** begin STORED ROWS **
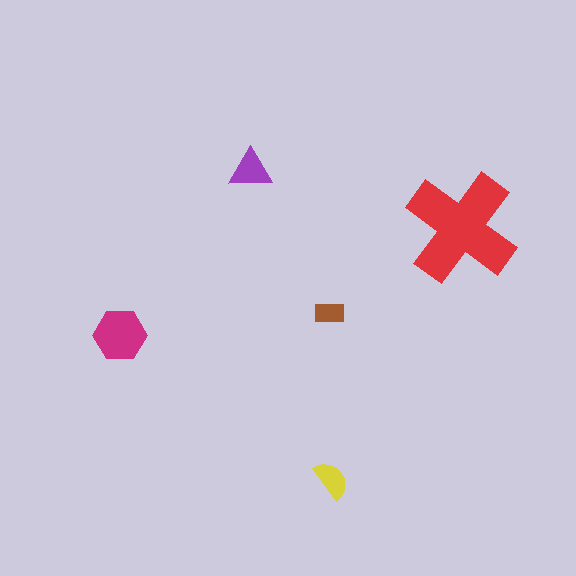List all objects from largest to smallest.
The red cross, the magenta hexagon, the purple triangle, the yellow semicircle, the brown rectangle.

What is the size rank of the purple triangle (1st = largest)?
3rd.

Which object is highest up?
The purple triangle is topmost.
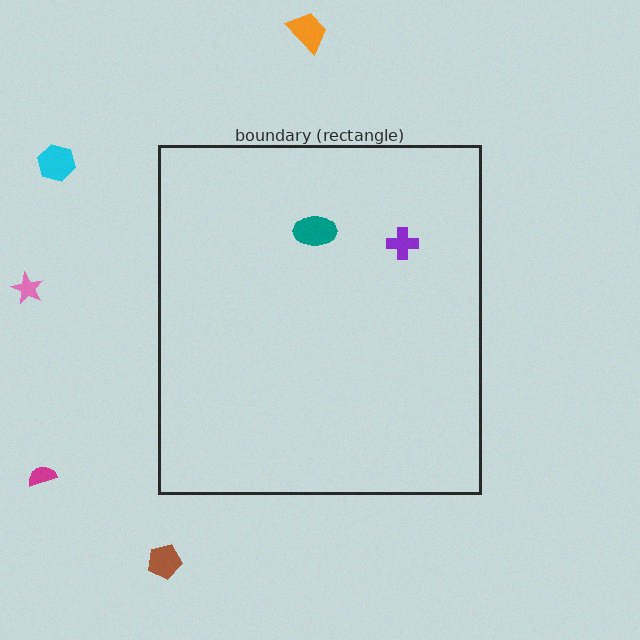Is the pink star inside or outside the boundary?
Outside.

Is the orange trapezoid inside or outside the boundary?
Outside.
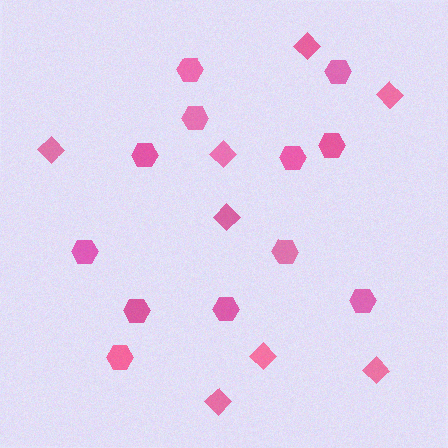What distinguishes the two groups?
There are 2 groups: one group of hexagons (12) and one group of diamonds (8).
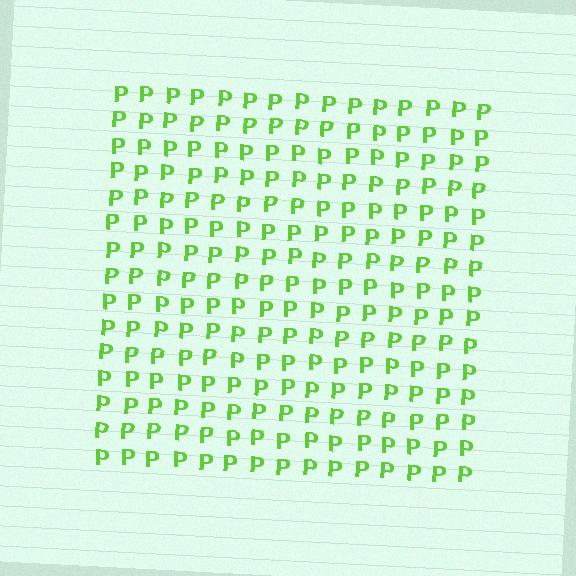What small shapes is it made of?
It is made of small letter P's.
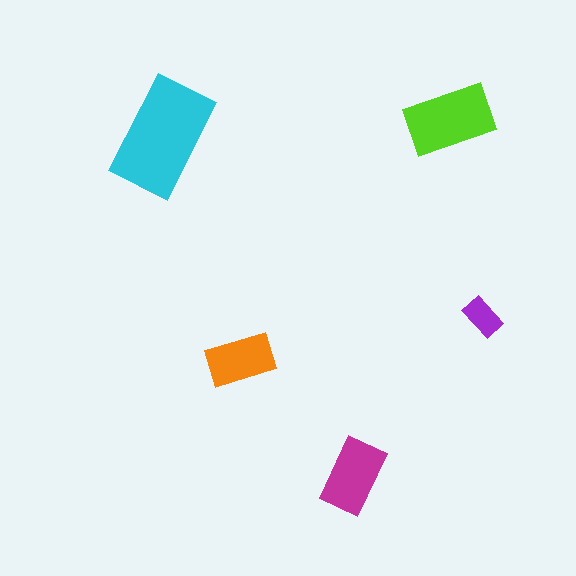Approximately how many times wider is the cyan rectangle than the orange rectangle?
About 1.5 times wider.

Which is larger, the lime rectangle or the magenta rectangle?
** end STORED ROWS **
Give all the entries again exactly, dropping each picture.

*ANSWER*
List all objects from largest to smallest.
The red cross, the magenta hexagon, the purple triangle, the yellow semicircle, the brown rectangle.

What is the size rank of the purple triangle (1st = largest)?
3rd.

Which object is highest up?
The purple triangle is topmost.
Is the pink star inside or outside the boundary?
Outside.

Is the orange trapezoid inside or outside the boundary?
Outside.
What distinguishes the two groups?
There are 2 groups: one group of hexagons (12) and one group of diamonds (8).
What small shapes is it made of?
It is made of small letter P's.
Approximately how many times wider is the cyan rectangle than the orange rectangle?
About 1.5 times wider.

Which is larger, the lime rectangle or the magenta rectangle?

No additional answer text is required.